[TASK INSTRUCTIONS]
Quote the records that follow in full and exactly; leave out the pictures.
-- start SUPPLIED ENTRIES --
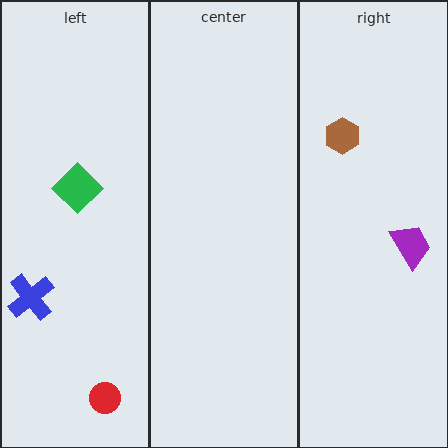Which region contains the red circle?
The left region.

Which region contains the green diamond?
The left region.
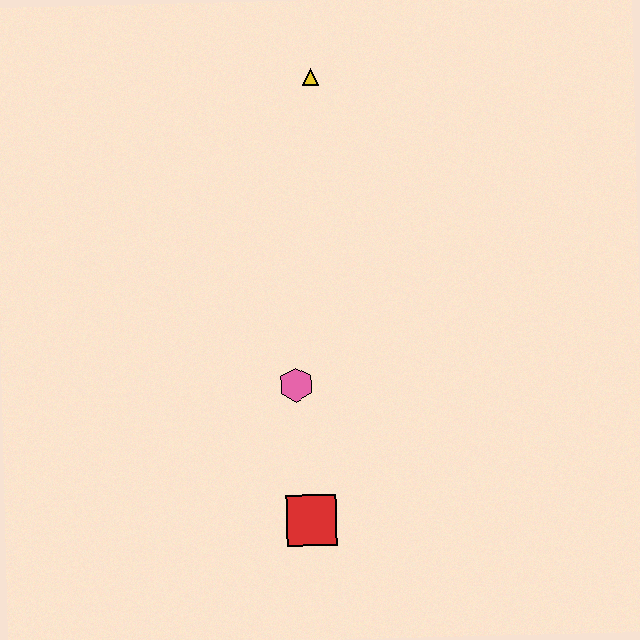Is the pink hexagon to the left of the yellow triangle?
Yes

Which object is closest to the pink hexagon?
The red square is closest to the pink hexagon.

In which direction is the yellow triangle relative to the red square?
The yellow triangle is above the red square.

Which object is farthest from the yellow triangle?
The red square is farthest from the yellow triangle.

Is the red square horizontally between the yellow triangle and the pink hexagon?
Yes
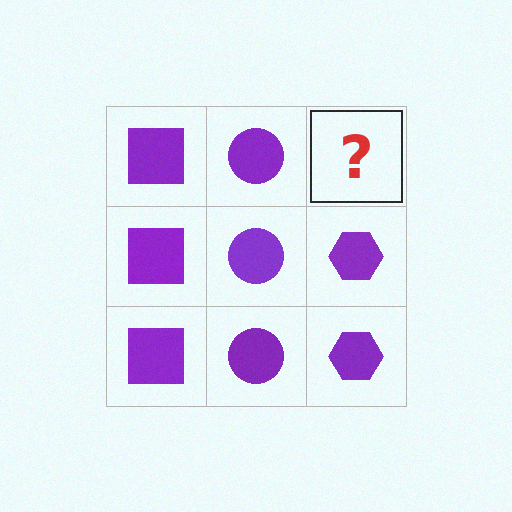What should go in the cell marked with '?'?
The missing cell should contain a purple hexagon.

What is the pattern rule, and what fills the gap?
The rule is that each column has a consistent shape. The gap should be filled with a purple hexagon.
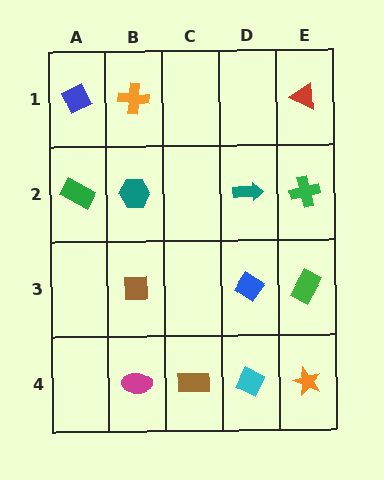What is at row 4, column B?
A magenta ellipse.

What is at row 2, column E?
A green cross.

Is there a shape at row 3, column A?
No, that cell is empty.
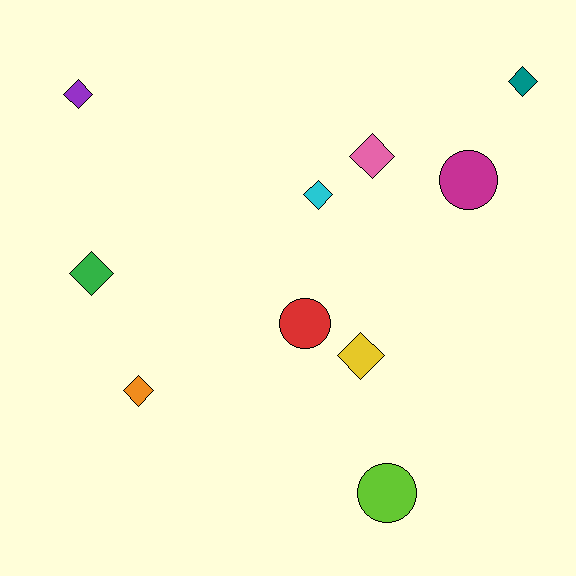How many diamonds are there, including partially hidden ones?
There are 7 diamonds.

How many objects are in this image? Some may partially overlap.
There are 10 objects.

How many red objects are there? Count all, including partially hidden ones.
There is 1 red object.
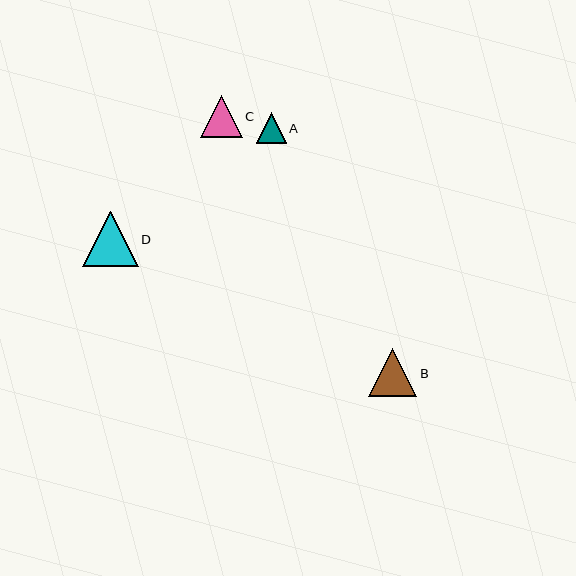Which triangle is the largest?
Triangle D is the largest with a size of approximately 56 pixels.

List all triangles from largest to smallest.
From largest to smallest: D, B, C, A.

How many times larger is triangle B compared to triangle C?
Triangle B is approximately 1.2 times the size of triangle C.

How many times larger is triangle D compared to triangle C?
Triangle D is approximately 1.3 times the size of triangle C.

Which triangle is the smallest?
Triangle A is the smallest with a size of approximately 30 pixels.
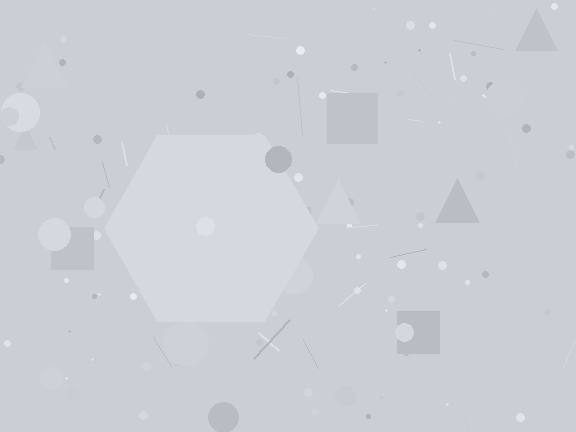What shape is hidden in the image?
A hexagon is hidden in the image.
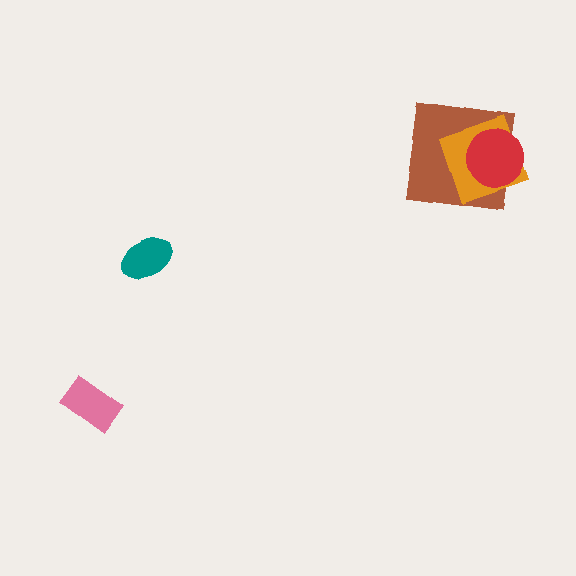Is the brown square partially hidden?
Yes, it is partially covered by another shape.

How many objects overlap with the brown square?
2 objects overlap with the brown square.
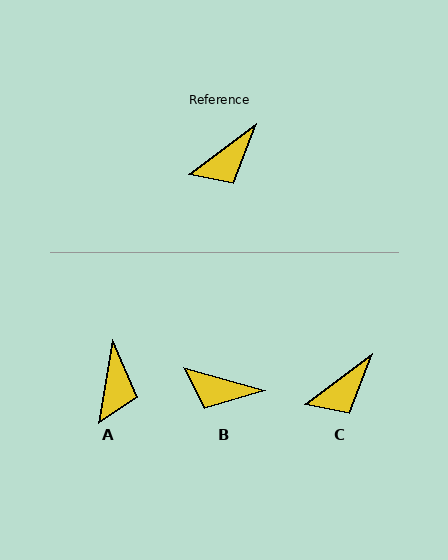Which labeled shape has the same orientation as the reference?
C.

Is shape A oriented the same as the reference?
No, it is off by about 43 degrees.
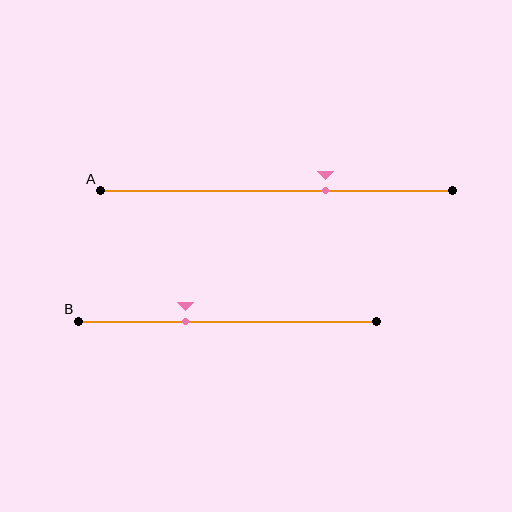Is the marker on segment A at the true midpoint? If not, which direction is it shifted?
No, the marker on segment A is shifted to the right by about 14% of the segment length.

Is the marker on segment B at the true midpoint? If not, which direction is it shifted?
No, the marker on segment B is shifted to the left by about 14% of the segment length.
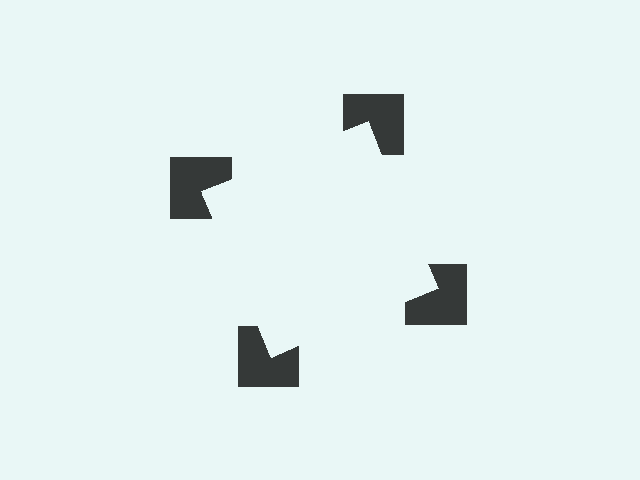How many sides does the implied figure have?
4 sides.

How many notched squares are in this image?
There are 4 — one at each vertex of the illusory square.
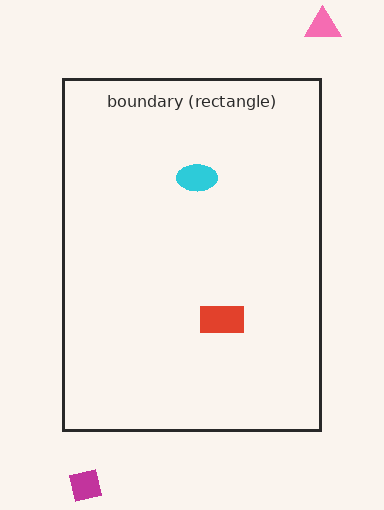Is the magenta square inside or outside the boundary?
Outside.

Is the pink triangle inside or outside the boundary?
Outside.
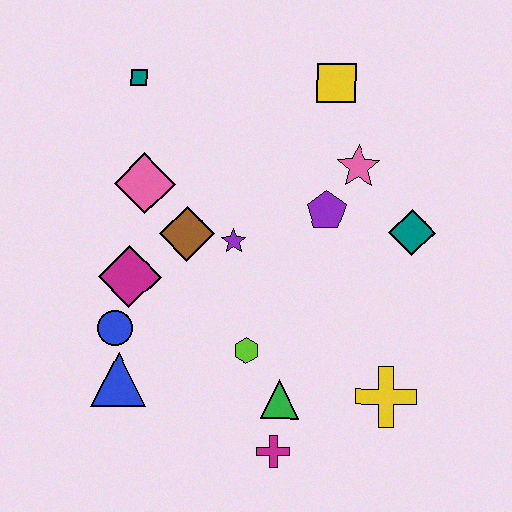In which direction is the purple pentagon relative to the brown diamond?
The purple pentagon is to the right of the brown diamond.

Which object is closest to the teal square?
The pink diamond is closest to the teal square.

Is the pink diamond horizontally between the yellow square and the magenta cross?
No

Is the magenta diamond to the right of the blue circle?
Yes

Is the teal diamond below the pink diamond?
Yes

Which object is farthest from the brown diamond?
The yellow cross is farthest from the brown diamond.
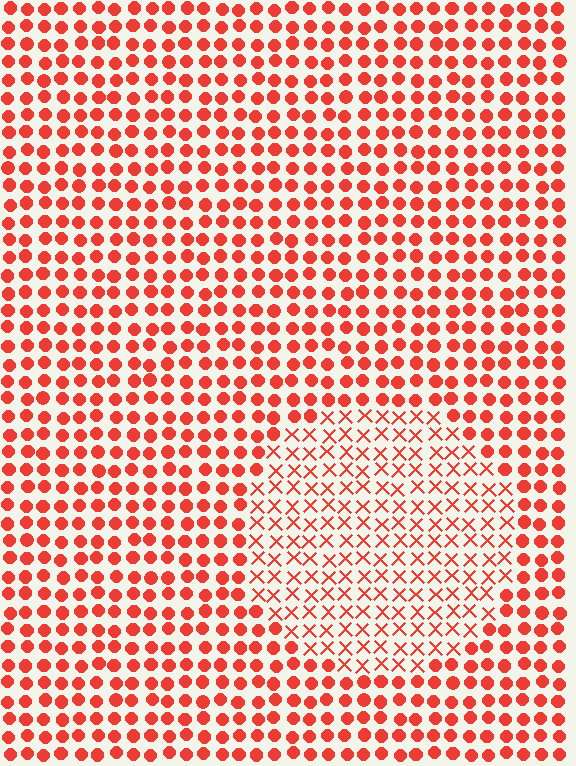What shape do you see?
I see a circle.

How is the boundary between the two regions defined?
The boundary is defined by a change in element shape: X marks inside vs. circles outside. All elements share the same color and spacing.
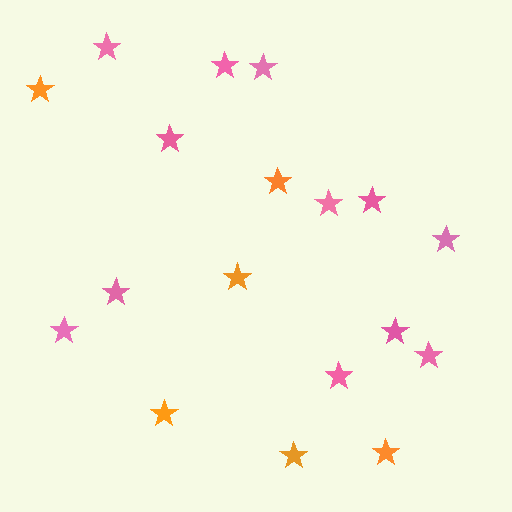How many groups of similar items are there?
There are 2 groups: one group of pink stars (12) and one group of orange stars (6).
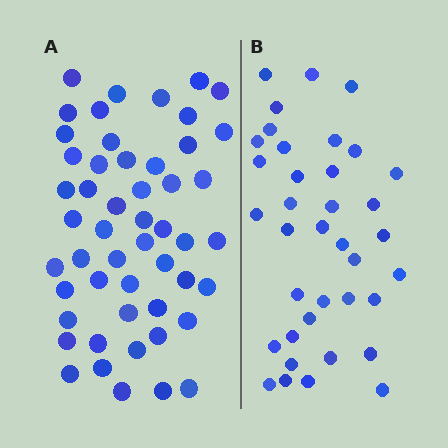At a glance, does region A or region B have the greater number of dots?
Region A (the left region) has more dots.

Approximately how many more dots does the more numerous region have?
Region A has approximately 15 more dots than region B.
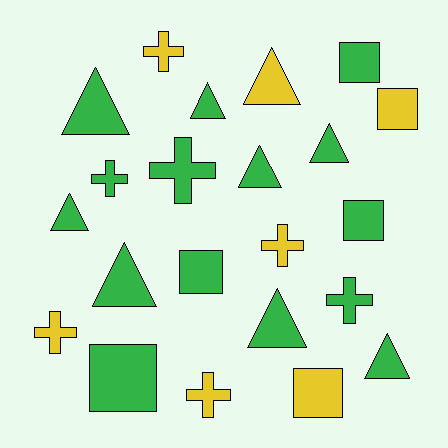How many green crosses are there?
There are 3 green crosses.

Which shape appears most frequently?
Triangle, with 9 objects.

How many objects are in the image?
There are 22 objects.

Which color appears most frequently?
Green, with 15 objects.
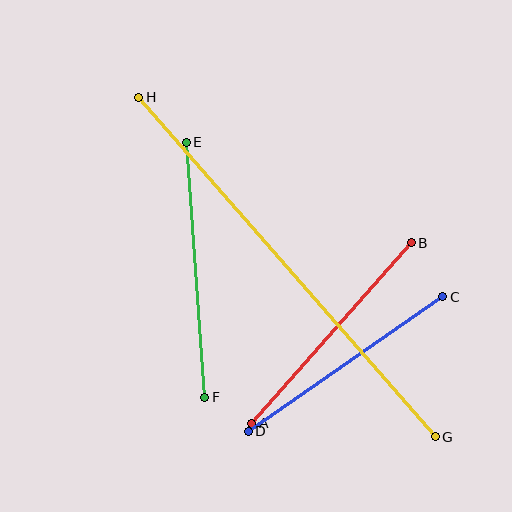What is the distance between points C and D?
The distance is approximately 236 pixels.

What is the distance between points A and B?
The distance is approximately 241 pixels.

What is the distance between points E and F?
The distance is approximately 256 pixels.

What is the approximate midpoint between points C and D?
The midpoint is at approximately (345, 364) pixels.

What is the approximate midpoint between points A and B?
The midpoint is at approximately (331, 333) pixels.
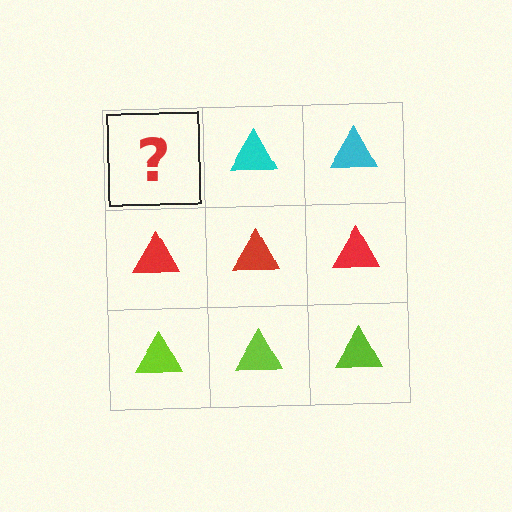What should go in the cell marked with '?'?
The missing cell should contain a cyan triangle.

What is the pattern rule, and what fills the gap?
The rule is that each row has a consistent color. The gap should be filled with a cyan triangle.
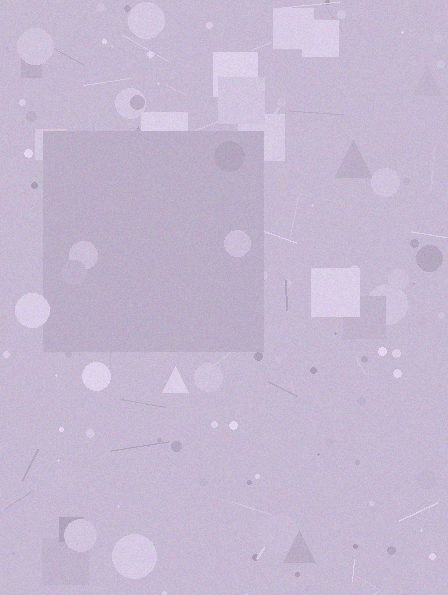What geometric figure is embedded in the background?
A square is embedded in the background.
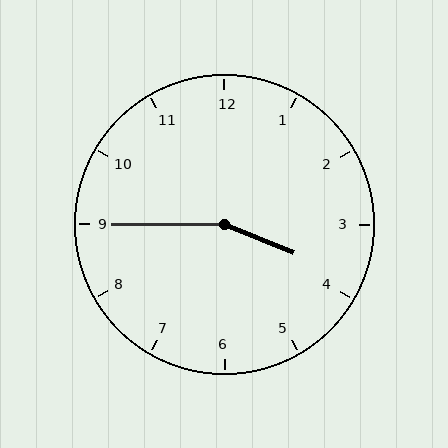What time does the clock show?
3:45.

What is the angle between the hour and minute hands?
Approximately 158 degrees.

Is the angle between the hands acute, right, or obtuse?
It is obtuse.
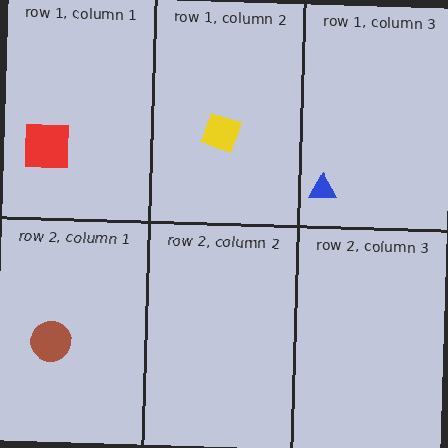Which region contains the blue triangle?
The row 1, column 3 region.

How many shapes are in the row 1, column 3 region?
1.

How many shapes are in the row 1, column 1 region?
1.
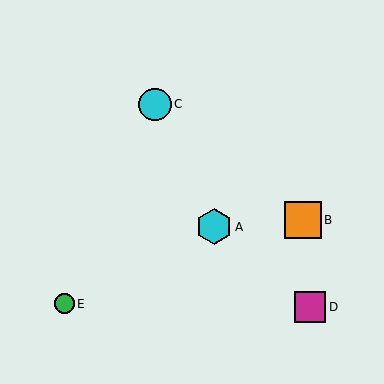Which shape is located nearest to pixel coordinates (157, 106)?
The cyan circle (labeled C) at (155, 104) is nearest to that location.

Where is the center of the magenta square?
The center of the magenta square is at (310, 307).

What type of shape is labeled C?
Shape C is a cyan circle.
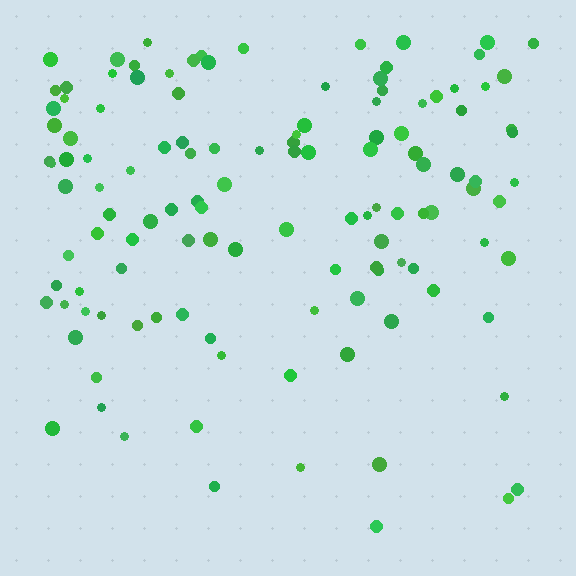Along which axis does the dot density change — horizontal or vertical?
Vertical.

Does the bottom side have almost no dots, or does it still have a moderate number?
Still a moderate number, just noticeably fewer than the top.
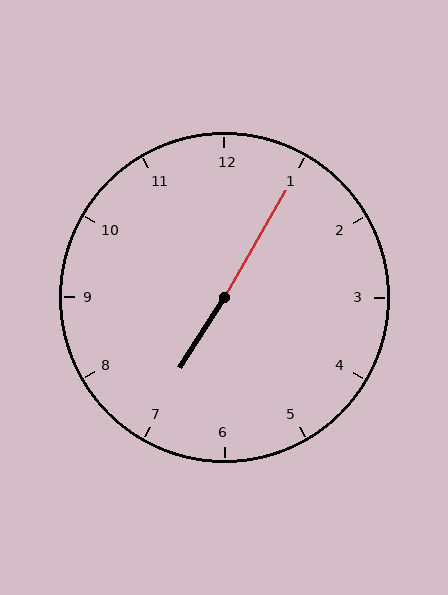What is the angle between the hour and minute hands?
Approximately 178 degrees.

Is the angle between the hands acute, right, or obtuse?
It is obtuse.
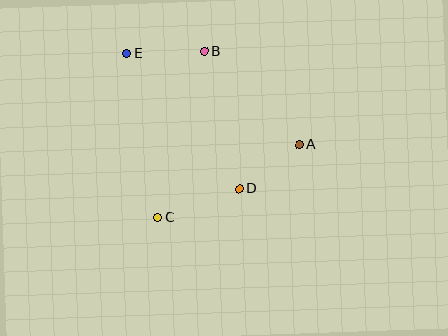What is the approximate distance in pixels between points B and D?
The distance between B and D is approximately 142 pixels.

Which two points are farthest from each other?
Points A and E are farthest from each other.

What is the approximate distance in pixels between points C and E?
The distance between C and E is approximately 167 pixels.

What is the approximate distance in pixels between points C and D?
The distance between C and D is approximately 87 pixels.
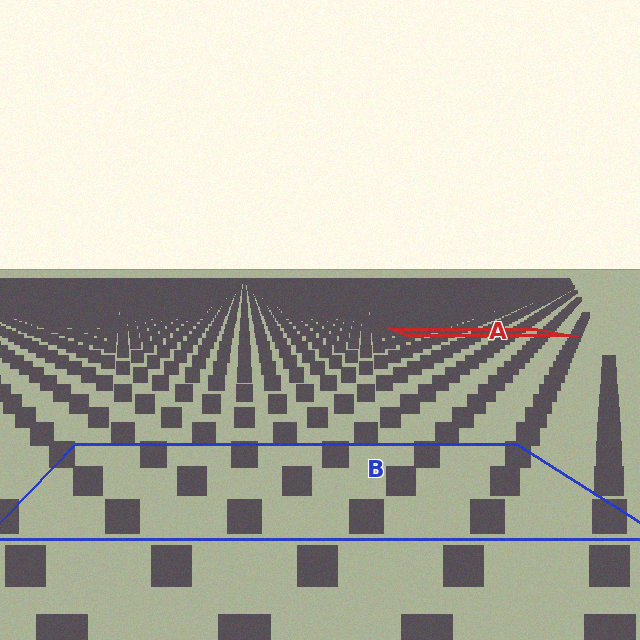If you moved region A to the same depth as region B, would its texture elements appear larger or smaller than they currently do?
-- end SUPPLIED ENTRIES --
[RESULT FOR THIS EXERCISE]
Which region contains the red circle?
The left region.

Which region contains the green diamond?
The left region.
Is the pink hexagon to the left of the yellow triangle?
Yes

Which object is closest to the pink hexagon?
The red square is closest to the pink hexagon.

In which direction is the yellow triangle relative to the red square?
The yellow triangle is above the red square.

Which object is farthest from the yellow triangle?
The red square is farthest from the yellow triangle.

Is the red square horizontally between the yellow triangle and the pink hexagon?
Yes
What should go in the cell marked with '?'?
The missing cell should contain a purple hexagon.

What is the pattern rule, and what fills the gap?
The rule is that each column has a consistent shape. The gap should be filled with a purple hexagon.
What is at row 4, column B?
A magenta ellipse.

What is at row 2, column E?
A green cross.

Is there a shape at row 3, column A?
No, that cell is empty.
How many diamonds are there, including partially hidden ones?
There are 7 diamonds.

How many objects are in this image? Some may partially overlap.
There are 10 objects.

How many red objects are there? Count all, including partially hidden ones.
There is 1 red object.
Which triangle is the largest?
Triangle D is the largest with a size of approximately 56 pixels.

List all triangles from largest to smallest.
From largest to smallest: D, B, C, A.

How many times larger is triangle B compared to triangle C?
Triangle B is approximately 1.2 times the size of triangle C.

How many times larger is triangle D compared to triangle C?
Triangle D is approximately 1.3 times the size of triangle C.

Which triangle is the smallest?
Triangle A is the smallest with a size of approximately 30 pixels.
What shape is hidden in the image?
A hexagon is hidden in the image.
Is the brown square partially hidden?
Yes, it is partially covered by another shape.

How many objects overlap with the brown square?
2 objects overlap with the brown square.
Which labeled shape has the same orientation as the reference?
C.

Is shape A oriented the same as the reference?
No, it is off by about 43 degrees.
Is the marker on segment A at the true midpoint? If not, which direction is it shifted?
No, the marker on segment A is shifted to the right by about 14% of the segment length.

Is the marker on segment B at the true midpoint? If not, which direction is it shifted?
No, the marker on segment B is shifted to the left by about 14% of the segment length.
How many sides does the implied figure have?
4 sides.

How many notched squares are in this image?
There are 4 — one at each vertex of the illusory square.
Is the magenta square inside or outside the boundary?
Outside.

Is the pink triangle inside or outside the boundary?
Outside.
In which direction is the purple pentagon relative to the brown diamond?
The purple pentagon is to the right of the brown diamond.

Which object is closest to the teal square?
The pink diamond is closest to the teal square.

Is the pink diamond horizontally between the yellow square and the magenta cross?
No

Is the magenta diamond to the right of the blue circle?
Yes

Is the teal diamond below the pink diamond?
Yes

Which object is farthest from the brown diamond?
The yellow cross is farthest from the brown diamond.
What shape do you see?
I see a circle.

How is the boundary between the two regions defined?
The boundary is defined by a change in element shape: X marks inside vs. circles outside. All elements share the same color and spacing.
How many groups of similar items are there?
There are 2 groups: one group of pink stars (12) and one group of orange stars (6).
At a glance, does region A or region B have the greater number of dots?
Region A (the left region) has more dots.

Approximately how many more dots does the more numerous region have?
Region A has approximately 15 more dots than region B.
How many green crosses are there?
There are 3 green crosses.

Which shape appears most frequently?
Triangle, with 9 objects.

How many objects are in the image?
There are 22 objects.

Which color appears most frequently?
Green, with 15 objects.
What is the distance between points C and D?
The distance is approximately 236 pixels.

What is the distance between points A and B?
The distance is approximately 241 pixels.

What is the distance between points E and F?
The distance is approximately 256 pixels.

What is the approximate midpoint between points C and D?
The midpoint is at approximately (345, 364) pixels.

What is the approximate midpoint between points A and B?
The midpoint is at approximately (331, 333) pixels.
What should go in the cell marked with '?'?
The missing cell should contain a cyan triangle.

What is the pattern rule, and what fills the gap?
The rule is that each row has a consistent color. The gap should be filled with a cyan triangle.
What geometric figure is embedded in the background?
A square is embedded in the background.
What time does the clock show?
3:45.

What is the angle between the hour and minute hands?
Approximately 158 degrees.

Is the angle between the hands acute, right, or obtuse?
It is obtuse.
Which region contains the blue triangle?
The row 1, column 3 region.

How many shapes are in the row 1, column 3 region?
1.

How many shapes are in the row 1, column 1 region?
1.
Which shape is located nearest to pixel coordinates (157, 106)?
The cyan circle (labeled C) at (155, 104) is nearest to that location.

Where is the center of the magenta square?
The center of the magenta square is at (310, 307).

What type of shape is labeled C?
Shape C is a cyan circle.
Along which axis does the dot density change — horizontal or vertical?
Vertical.

Does the bottom side have almost no dots, or does it still have a moderate number?
Still a moderate number, just noticeably fewer than the top.
What is the angle between the hour and minute hands?
Approximately 178 degrees.

Is the angle between the hands acute, right, or obtuse?
It is obtuse.
What is the approximate distance in pixels between points B and D?
The distance between B and D is approximately 142 pixels.

Which two points are farthest from each other?
Points A and E are farthest from each other.

What is the approximate distance in pixels between points C and E?
The distance between C and E is approximately 167 pixels.

What is the approximate distance in pixels between points C and D?
The distance between C and D is approximately 87 pixels.
If you moved region A to the same depth as region B, would its texture elements appear larger or smaller than they currently do?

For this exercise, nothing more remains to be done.